Synthetic figure question data:
-=-=-=-=-

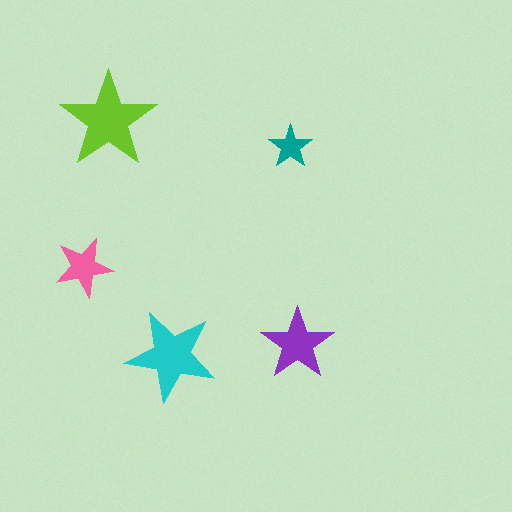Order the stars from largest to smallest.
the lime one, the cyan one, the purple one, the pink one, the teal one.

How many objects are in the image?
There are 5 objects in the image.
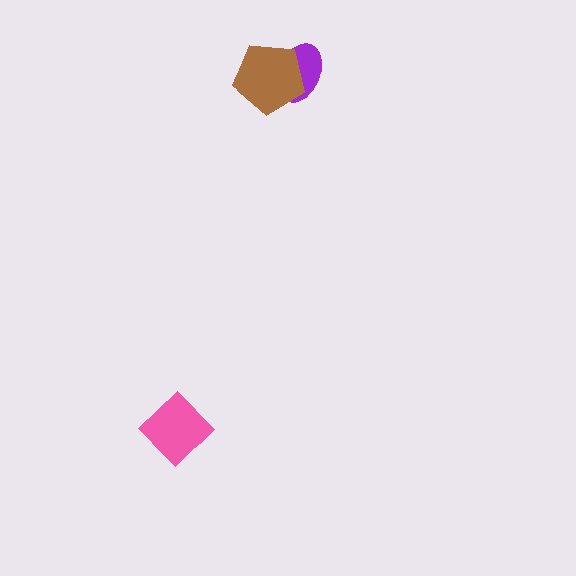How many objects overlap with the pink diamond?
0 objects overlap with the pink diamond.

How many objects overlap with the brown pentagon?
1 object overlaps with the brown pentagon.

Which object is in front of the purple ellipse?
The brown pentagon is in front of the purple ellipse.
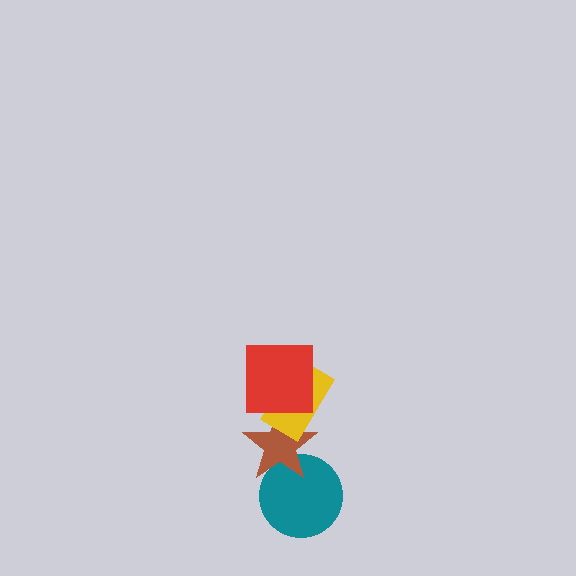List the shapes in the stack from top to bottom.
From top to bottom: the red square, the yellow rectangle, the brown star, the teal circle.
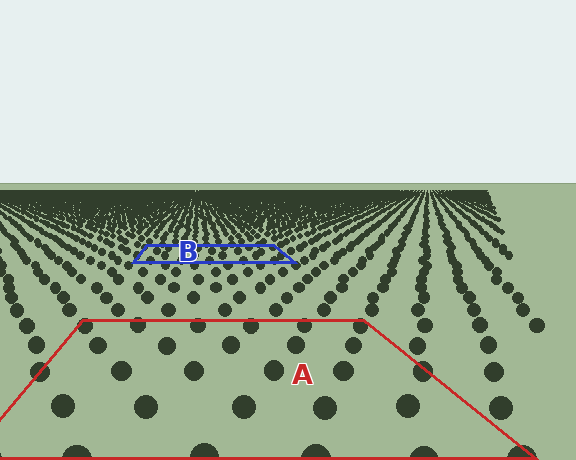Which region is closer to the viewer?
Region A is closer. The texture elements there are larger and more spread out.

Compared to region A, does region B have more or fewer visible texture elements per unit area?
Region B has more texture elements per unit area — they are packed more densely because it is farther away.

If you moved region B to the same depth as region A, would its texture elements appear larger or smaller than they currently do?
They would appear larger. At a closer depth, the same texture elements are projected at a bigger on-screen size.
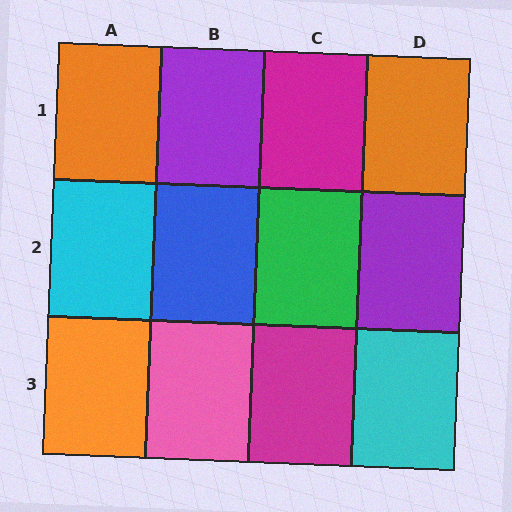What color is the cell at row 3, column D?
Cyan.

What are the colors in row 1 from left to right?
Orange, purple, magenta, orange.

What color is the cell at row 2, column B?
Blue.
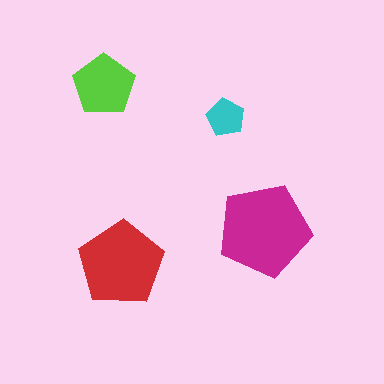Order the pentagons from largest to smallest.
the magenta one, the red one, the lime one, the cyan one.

-=-=-=-=-

The task: Copy the data exactly. Any picture it contains is to be omitted.

Result below:
Order the stars from largest to smallest.
the lime one, the cyan one, the purple one, the pink one, the teal one.

How many objects are in the image?
There are 5 objects in the image.
How many objects overlap with the pink diamond?
0 objects overlap with the pink diamond.

How many objects overlap with the brown pentagon?
1 object overlaps with the brown pentagon.

Which object is in front of the purple ellipse?
The brown pentagon is in front of the purple ellipse.
List the shapes in the stack from top to bottom.
From top to bottom: the red square, the yellow rectangle, the brown star, the teal circle.
Which region is closer to the viewer?
Region A is closer. The texture elements there are larger and more spread out.

Compared to region A, does region B have more or fewer visible texture elements per unit area?
Region B has more texture elements per unit area — they are packed more densely because it is farther away.

If you moved region B to the same depth as region A, would its texture elements appear larger or smaller than they currently do?
They would appear larger. At a closer depth, the same texture elements are projected at a bigger on-screen size.
What color is the cell at row 3, column D?
Cyan.

What are the colors in row 1 from left to right?
Orange, purple, magenta, orange.

What color is the cell at row 2, column B?
Blue.
Order the pentagons from largest to smallest.
the magenta one, the red one, the lime one, the cyan one.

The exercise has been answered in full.